_WHAT YOU SHOULD DO_:
Without including the pictures, copy out every line below.

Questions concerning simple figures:
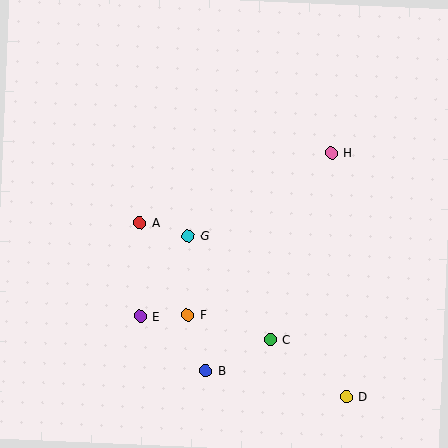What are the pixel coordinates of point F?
Point F is at (188, 315).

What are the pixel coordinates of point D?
Point D is at (346, 397).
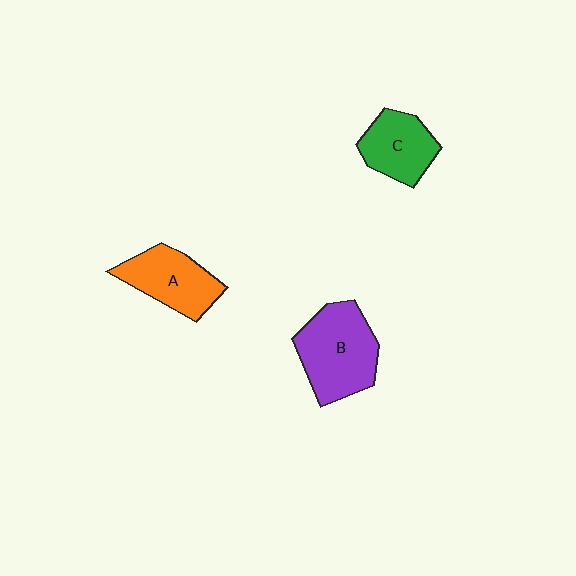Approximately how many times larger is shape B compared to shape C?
Approximately 1.5 times.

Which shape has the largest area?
Shape B (purple).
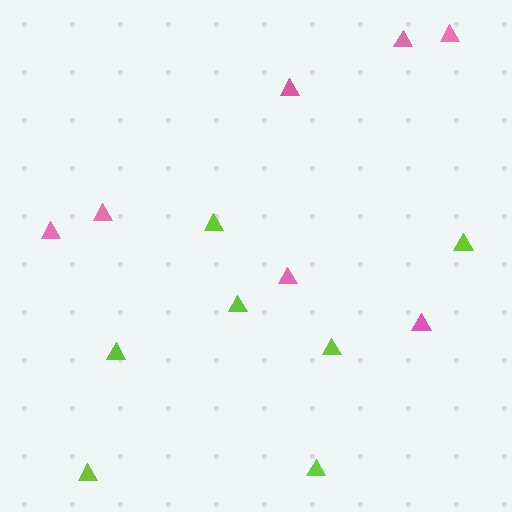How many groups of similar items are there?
There are 2 groups: one group of lime triangles (7) and one group of pink triangles (7).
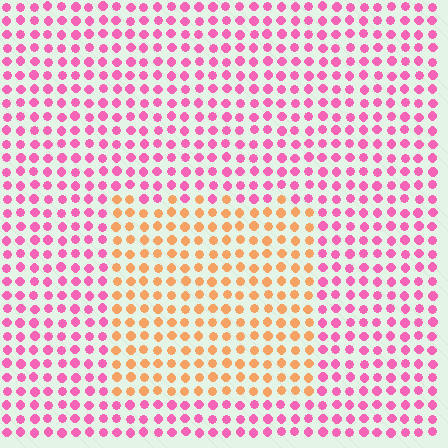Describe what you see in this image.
The image is filled with small pink elements in a uniform arrangement. A rectangle-shaped region is visible where the elements are tinted to a slightly different hue, forming a subtle color boundary.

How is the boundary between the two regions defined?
The boundary is defined purely by a slight shift in hue (about 61 degrees). Spacing, size, and orientation are identical on both sides.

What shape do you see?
I see a rectangle.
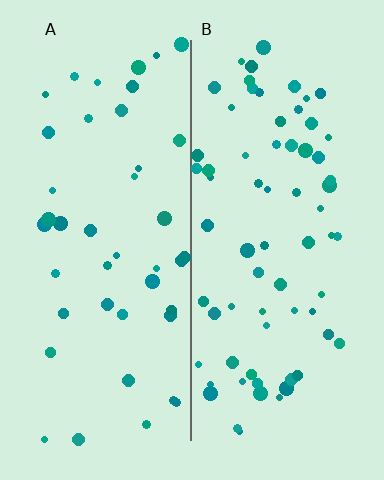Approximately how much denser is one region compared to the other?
Approximately 1.6× — region B over region A.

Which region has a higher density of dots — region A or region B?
B (the right).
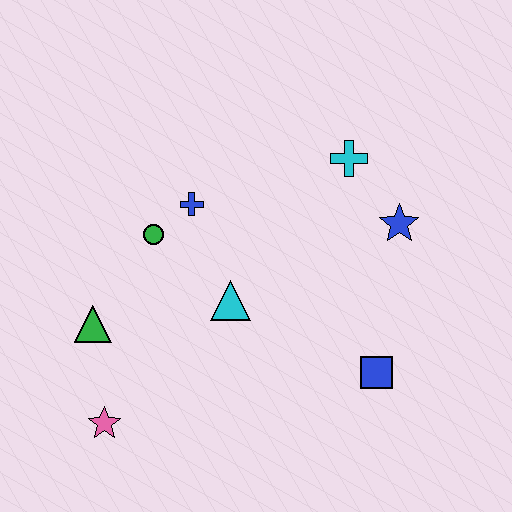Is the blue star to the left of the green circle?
No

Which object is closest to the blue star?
The cyan cross is closest to the blue star.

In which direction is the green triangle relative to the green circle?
The green triangle is below the green circle.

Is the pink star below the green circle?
Yes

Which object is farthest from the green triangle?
The blue star is farthest from the green triangle.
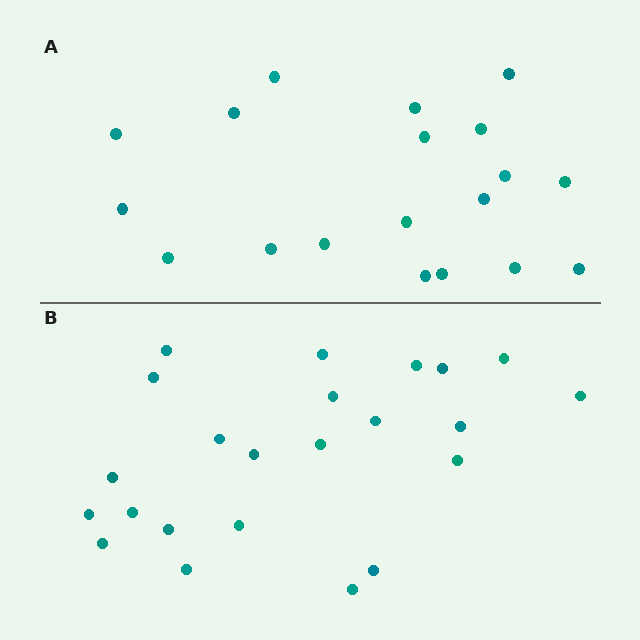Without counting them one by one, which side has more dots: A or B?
Region B (the bottom region) has more dots.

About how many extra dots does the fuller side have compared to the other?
Region B has about 4 more dots than region A.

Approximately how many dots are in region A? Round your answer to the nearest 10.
About 20 dots. (The exact count is 19, which rounds to 20.)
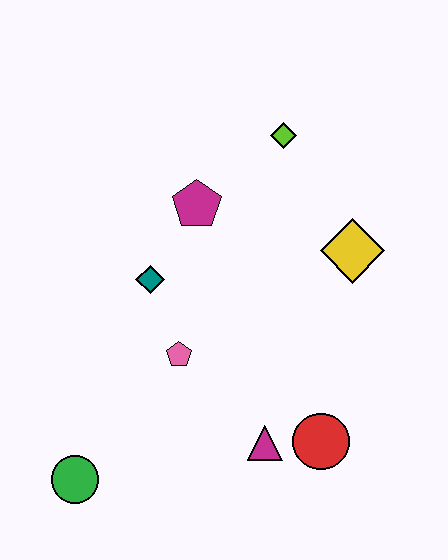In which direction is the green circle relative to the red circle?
The green circle is to the left of the red circle.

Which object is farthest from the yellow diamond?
The green circle is farthest from the yellow diamond.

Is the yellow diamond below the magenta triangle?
No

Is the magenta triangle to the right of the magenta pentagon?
Yes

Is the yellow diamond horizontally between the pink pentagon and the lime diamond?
No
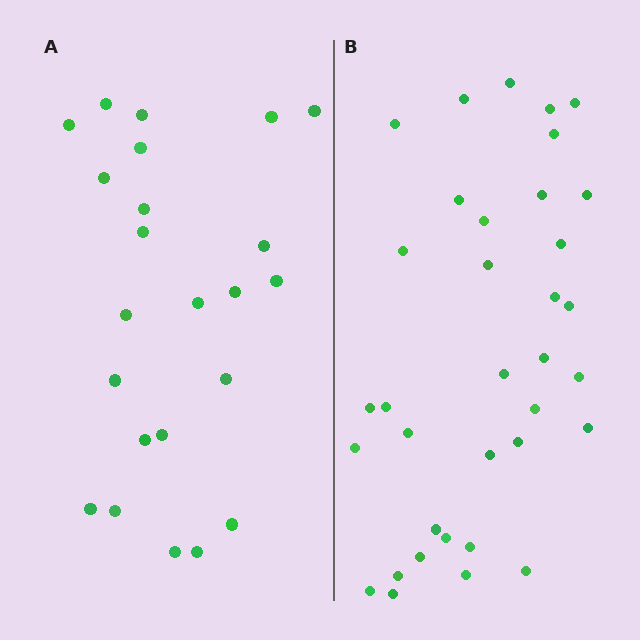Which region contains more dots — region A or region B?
Region B (the right region) has more dots.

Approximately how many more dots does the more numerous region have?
Region B has roughly 12 or so more dots than region A.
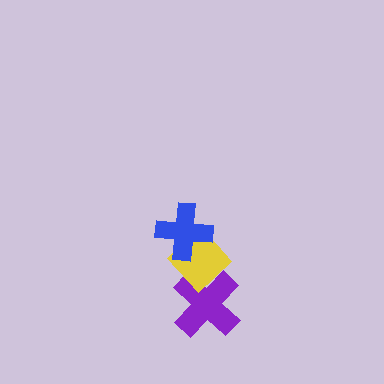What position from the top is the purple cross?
The purple cross is 3rd from the top.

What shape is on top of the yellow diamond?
The blue cross is on top of the yellow diamond.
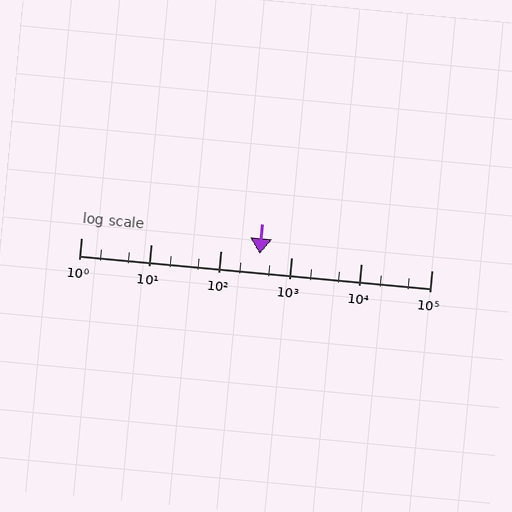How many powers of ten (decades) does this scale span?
The scale spans 5 decades, from 1 to 100000.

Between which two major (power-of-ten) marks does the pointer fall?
The pointer is between 100 and 1000.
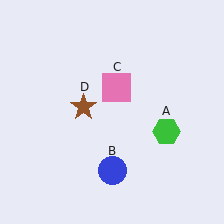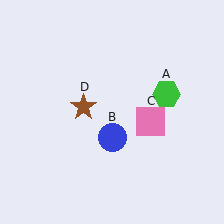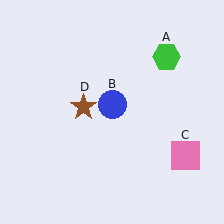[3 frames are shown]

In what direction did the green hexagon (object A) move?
The green hexagon (object A) moved up.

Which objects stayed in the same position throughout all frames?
Brown star (object D) remained stationary.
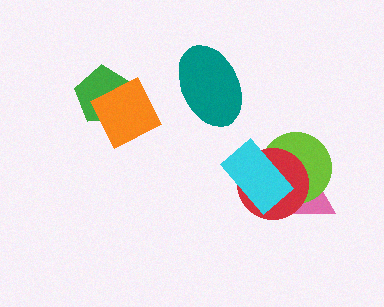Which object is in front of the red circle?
The cyan rectangle is in front of the red circle.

_SOLUTION FOR THIS TASK_:
What are the pixel coordinates of point F?
Point F is at (188, 315).

What are the pixel coordinates of point D?
Point D is at (346, 397).
Approximately how many times larger is shape B compared to shape C?
Approximately 1.5 times.

Which shape has the largest area?
Shape B (purple).
How many groups of similar items are there?
There are 2 groups: one group of lime triangles (7) and one group of pink triangles (7).
Describe what you see in this image.
The image is filled with small pink elements in a uniform arrangement. A rectangle-shaped region is visible where the elements are tinted to a slightly different hue, forming a subtle color boundary.

How is the boundary between the two regions defined?
The boundary is defined purely by a slight shift in hue (about 61 degrees). Spacing, size, and orientation are identical on both sides.

What shape do you see?
I see a rectangle.
Approximately how much denser is one region compared to the other?
Approximately 1.6× — region B over region A.

Which region has a higher density of dots — region A or region B?
B (the right).
Is the blue star to the left of the green circle?
No

Which object is closest to the blue star?
The cyan cross is closest to the blue star.

In which direction is the green triangle relative to the green circle?
The green triangle is below the green circle.

Is the pink star below the green circle?
Yes

Which object is farthest from the green triangle?
The blue star is farthest from the green triangle.
Without counting them one by one, which side has more dots: A or B?
Region B (the bottom region) has more dots.

About how many extra dots does the fuller side have compared to the other?
Region B has about 4 more dots than region A.

Approximately how many dots are in region A? Round your answer to the nearest 10.
About 20 dots. (The exact count is 19, which rounds to 20.)
In which direction is the green circle relative to the red circle?
The green circle is to the left of the red circle.

Which object is farthest from the yellow diamond?
The green circle is farthest from the yellow diamond.

Is the yellow diamond below the magenta triangle?
No

Is the magenta triangle to the right of the magenta pentagon?
Yes

Is the yellow diamond horizontally between the pink pentagon and the lime diamond?
No
Which region contains more dots — region A or region B?
Region B (the right region) has more dots.

Approximately how many more dots does the more numerous region have?
Region B has roughly 12 or so more dots than region A.
What position from the top is the purple cross?
The purple cross is 3rd from the top.

What shape is on top of the yellow diamond?
The blue cross is on top of the yellow diamond.
How many powers of ten (decades) does this scale span?
The scale spans 5 decades, from 1 to 100000.

Between which two major (power-of-ten) marks does the pointer fall?
The pointer is between 100 and 1000.
[3 frames are shown]

In what direction did the green hexagon (object A) move?
The green hexagon (object A) moved up.

Which objects stayed in the same position throughout all frames?
Brown star (object D) remained stationary.
Which object is in front of the red circle?
The cyan rectangle is in front of the red circle.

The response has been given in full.